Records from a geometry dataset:
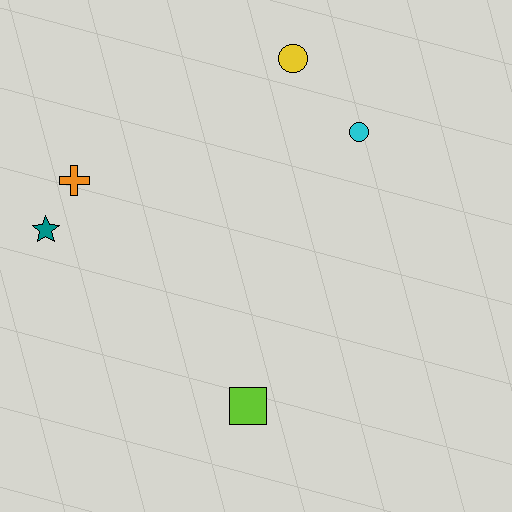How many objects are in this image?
There are 5 objects.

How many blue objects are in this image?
There are no blue objects.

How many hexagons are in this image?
There are no hexagons.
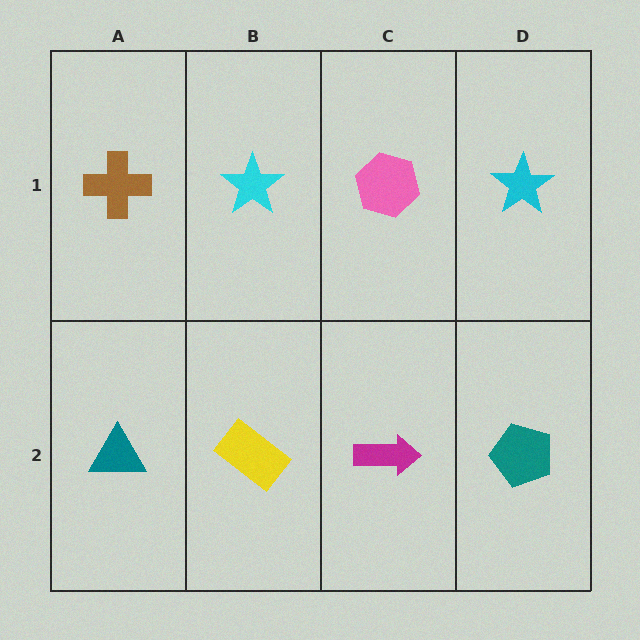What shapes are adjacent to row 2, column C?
A pink hexagon (row 1, column C), a yellow rectangle (row 2, column B), a teal pentagon (row 2, column D).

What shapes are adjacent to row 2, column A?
A brown cross (row 1, column A), a yellow rectangle (row 2, column B).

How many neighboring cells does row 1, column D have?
2.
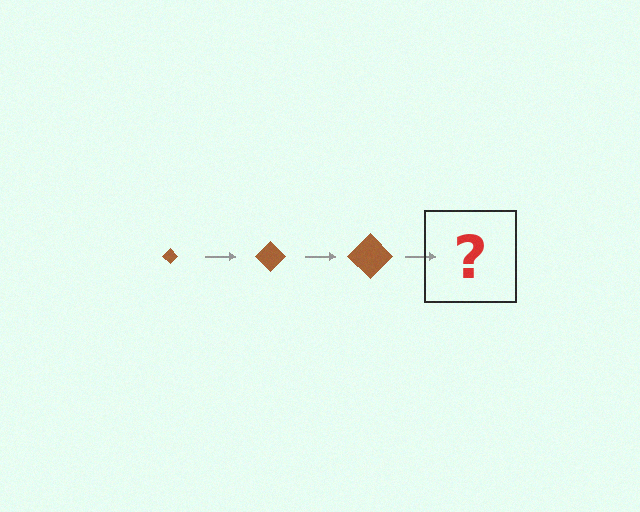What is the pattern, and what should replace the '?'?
The pattern is that the diamond gets progressively larger each step. The '?' should be a brown diamond, larger than the previous one.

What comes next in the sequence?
The next element should be a brown diamond, larger than the previous one.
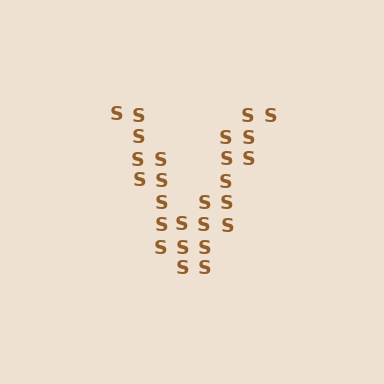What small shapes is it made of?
It is made of small letter S's.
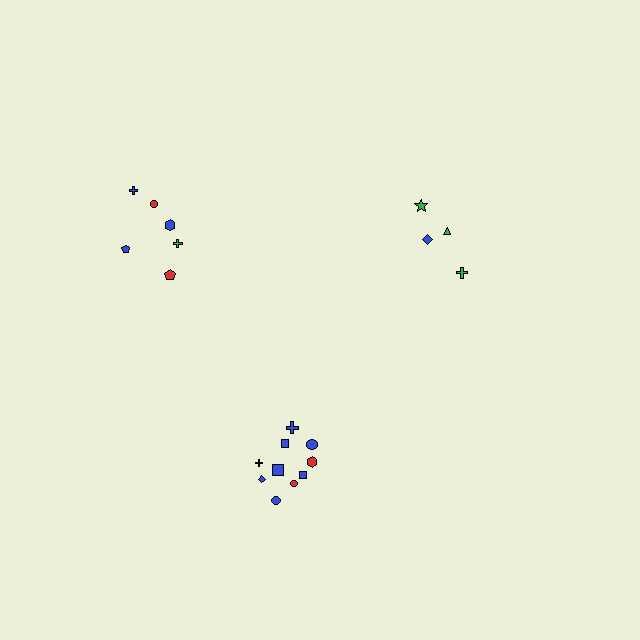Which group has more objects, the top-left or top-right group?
The top-left group.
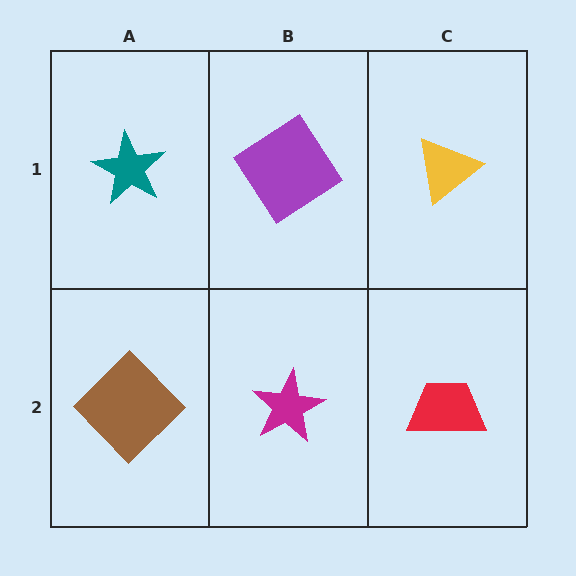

> **What to produce**
Leave out the pictures and repeat the remaining data exactly.

> **Result below**
How many objects are in this image?
There are 5 objects.

How many blue objects are in this image?
There are no blue objects.

How many hexagons are in this image?
There are no hexagons.
What shapes are adjacent to row 2, column C?
A pink hexagon (row 1, column C), a yellow rectangle (row 2, column B), a teal pentagon (row 2, column D).

What shapes are adjacent to row 2, column A?
A brown cross (row 1, column A), a yellow rectangle (row 2, column B).

How many neighboring cells does row 1, column D have?
2.
What is the pattern, and what should replace the '?'?
The pattern is that the diamond gets progressively larger each step. The '?' should be a brown diamond, larger than the previous one.

What comes next in the sequence?
The next element should be a brown diamond, larger than the previous one.
What small shapes is it made of?
It is made of small letter S's.
Which group has more objects, the top-left or top-right group?
The top-left group.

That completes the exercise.